---- Records supplied
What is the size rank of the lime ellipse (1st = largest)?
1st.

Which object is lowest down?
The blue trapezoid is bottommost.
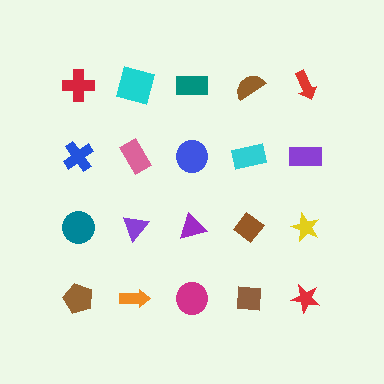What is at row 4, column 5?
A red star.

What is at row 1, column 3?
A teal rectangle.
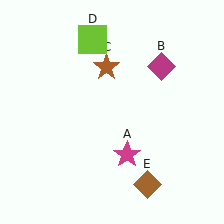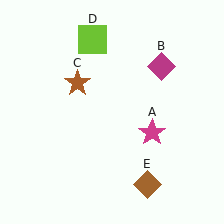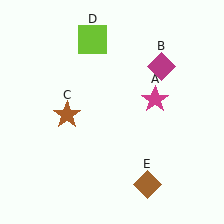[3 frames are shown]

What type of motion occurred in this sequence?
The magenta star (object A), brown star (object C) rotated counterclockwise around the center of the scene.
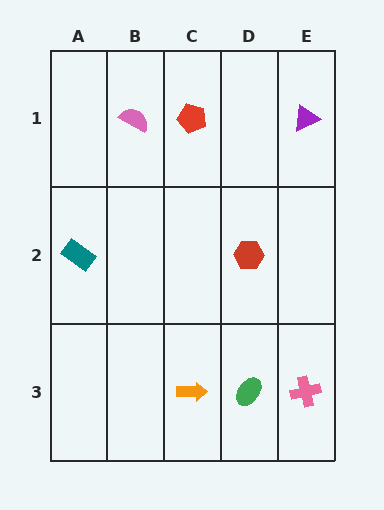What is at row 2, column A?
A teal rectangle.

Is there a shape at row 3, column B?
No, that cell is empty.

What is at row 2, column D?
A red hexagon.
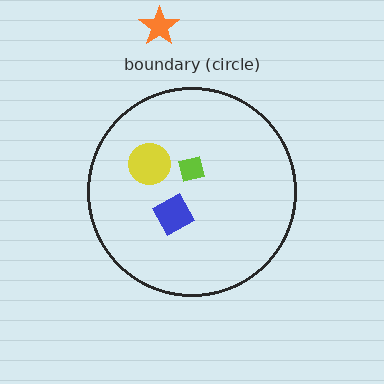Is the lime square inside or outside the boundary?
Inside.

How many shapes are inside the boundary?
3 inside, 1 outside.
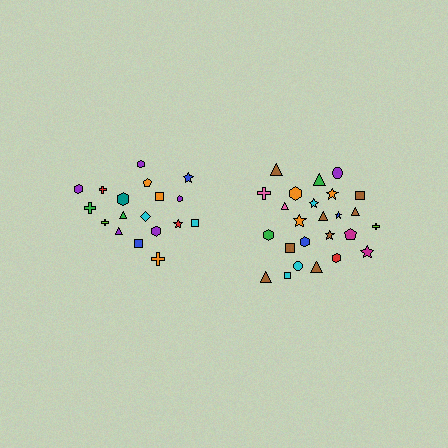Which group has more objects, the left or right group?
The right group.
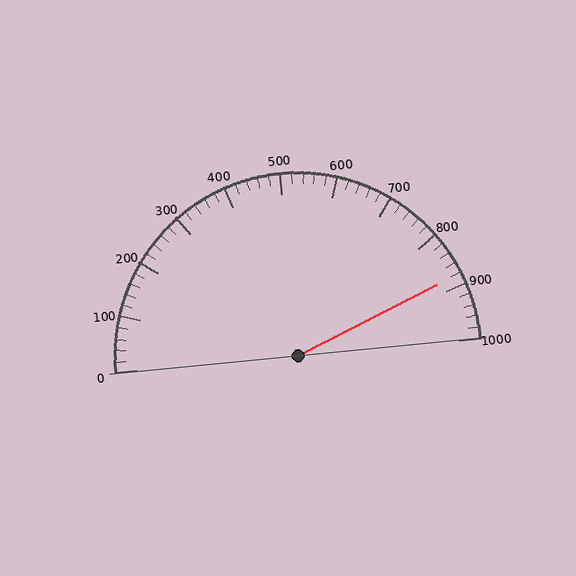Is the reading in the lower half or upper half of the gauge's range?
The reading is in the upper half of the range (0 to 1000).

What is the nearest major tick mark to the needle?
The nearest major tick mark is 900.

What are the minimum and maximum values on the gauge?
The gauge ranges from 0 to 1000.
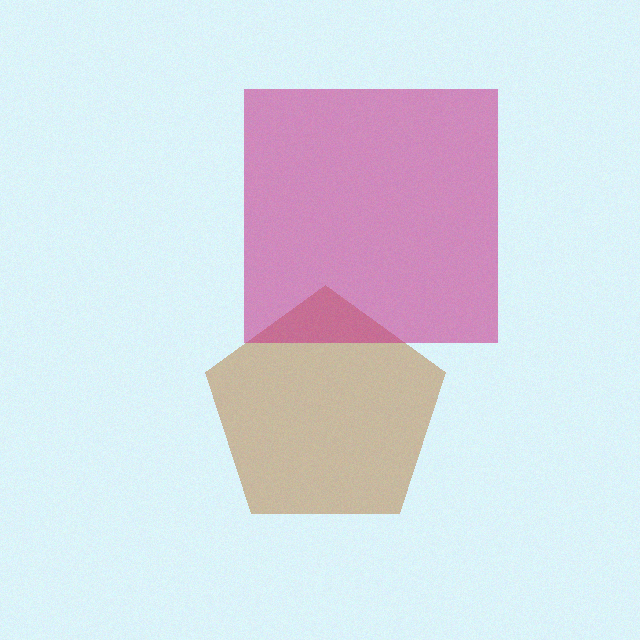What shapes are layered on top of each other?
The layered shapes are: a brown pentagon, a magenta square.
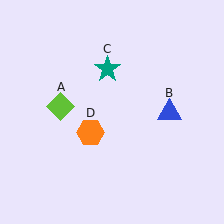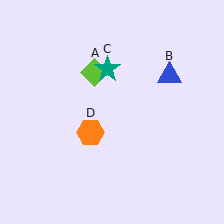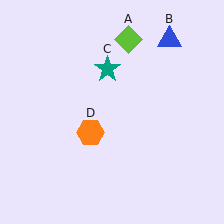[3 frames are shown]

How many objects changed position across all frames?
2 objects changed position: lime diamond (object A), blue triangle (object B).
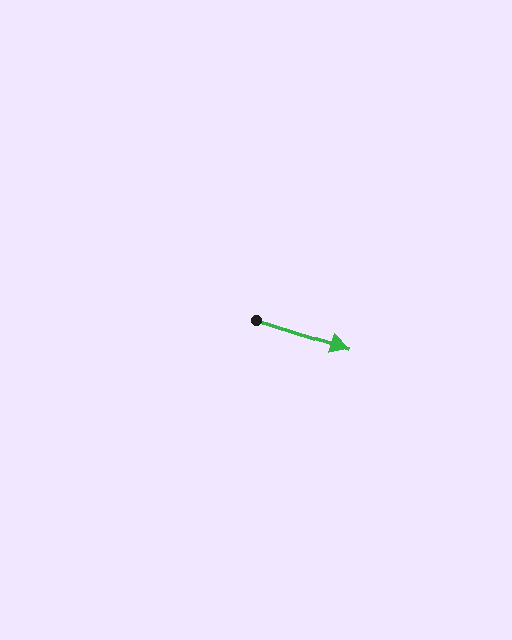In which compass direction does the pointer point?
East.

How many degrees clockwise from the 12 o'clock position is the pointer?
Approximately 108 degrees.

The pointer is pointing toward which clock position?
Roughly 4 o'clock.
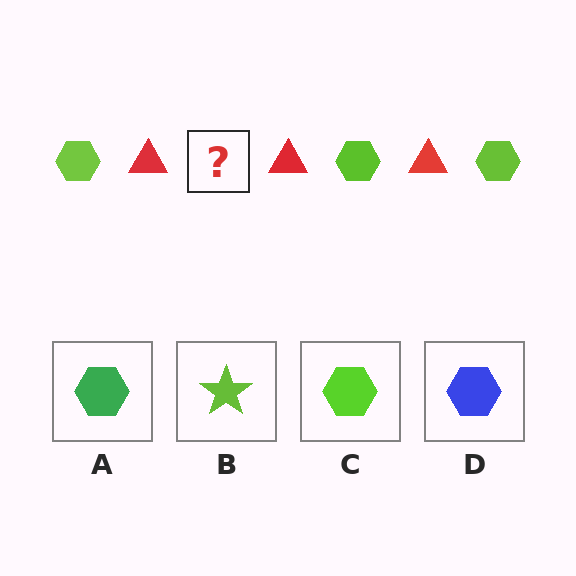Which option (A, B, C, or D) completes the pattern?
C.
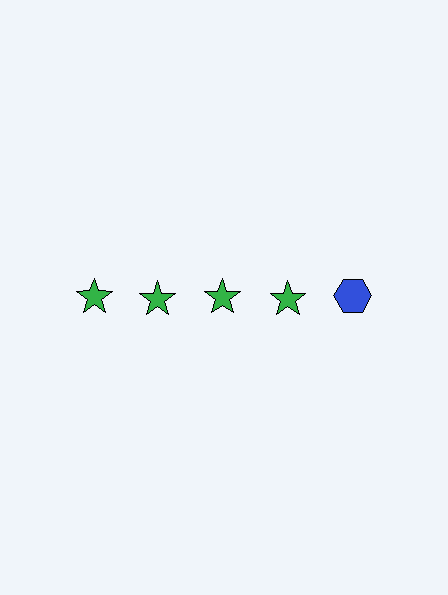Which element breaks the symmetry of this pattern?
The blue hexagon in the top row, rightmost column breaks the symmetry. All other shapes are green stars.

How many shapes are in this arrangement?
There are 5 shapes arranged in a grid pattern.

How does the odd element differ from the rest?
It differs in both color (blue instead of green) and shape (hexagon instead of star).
--------
---- Records supplied
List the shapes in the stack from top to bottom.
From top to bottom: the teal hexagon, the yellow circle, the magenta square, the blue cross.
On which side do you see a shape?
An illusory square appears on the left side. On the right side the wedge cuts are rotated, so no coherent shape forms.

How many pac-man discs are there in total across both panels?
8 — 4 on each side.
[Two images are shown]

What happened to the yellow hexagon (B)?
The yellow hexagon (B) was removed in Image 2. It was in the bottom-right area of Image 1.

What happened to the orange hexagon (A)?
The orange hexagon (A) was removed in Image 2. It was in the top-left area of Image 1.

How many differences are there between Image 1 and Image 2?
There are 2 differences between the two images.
--------
---- Records supplied
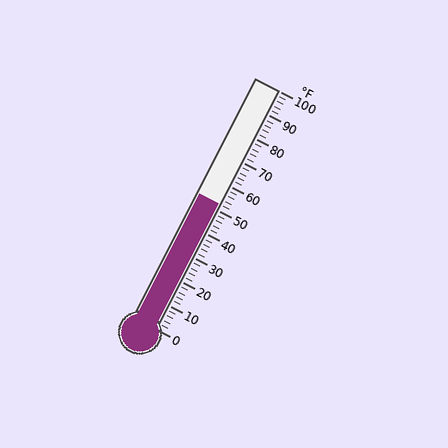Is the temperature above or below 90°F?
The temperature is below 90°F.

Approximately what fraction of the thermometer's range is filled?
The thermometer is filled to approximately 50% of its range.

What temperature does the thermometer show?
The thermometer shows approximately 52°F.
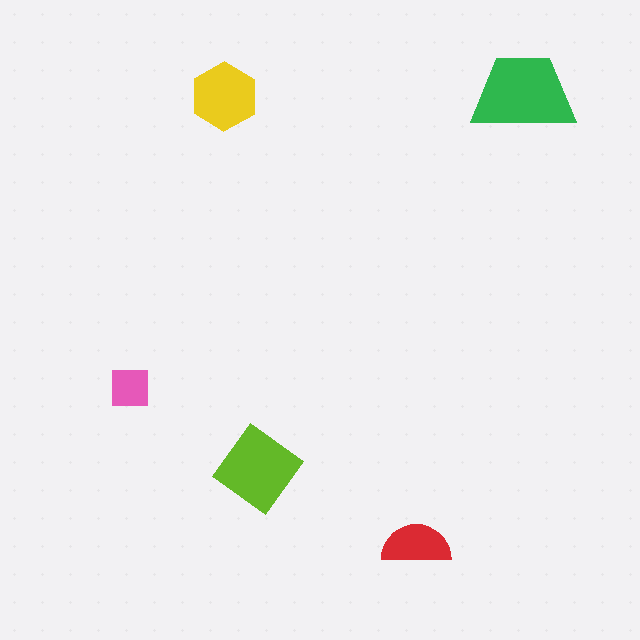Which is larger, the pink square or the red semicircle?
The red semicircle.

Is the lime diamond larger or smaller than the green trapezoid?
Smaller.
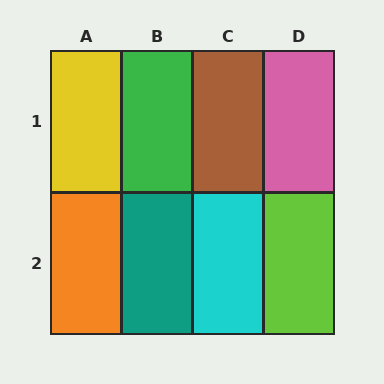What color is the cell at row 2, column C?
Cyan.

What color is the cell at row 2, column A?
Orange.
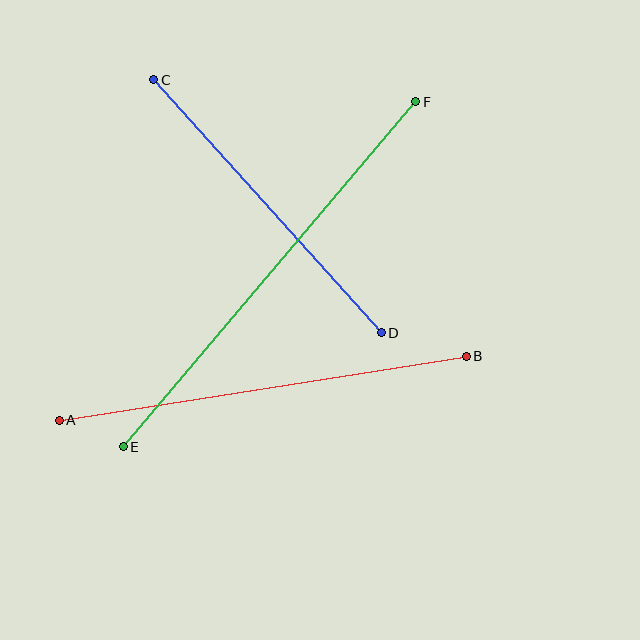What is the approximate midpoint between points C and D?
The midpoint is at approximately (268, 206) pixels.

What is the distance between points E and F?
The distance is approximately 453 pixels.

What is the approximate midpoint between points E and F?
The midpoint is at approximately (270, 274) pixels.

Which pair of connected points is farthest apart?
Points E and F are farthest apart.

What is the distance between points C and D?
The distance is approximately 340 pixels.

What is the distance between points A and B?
--------
Problem requirements. Exactly reproduce the lines from the line holding "What is the approximate midpoint between points C" through the line holding "What is the distance between points A and B?", and only those; pictures are to be left out.

Expected answer.
What is the approximate midpoint between points C and D?
The midpoint is at approximately (268, 206) pixels.

What is the distance between points E and F?
The distance is approximately 453 pixels.

What is the approximate midpoint between points E and F?
The midpoint is at approximately (270, 274) pixels.

Which pair of connected points is farthest apart?
Points E and F are farthest apart.

What is the distance between points C and D?
The distance is approximately 340 pixels.

What is the distance between points A and B?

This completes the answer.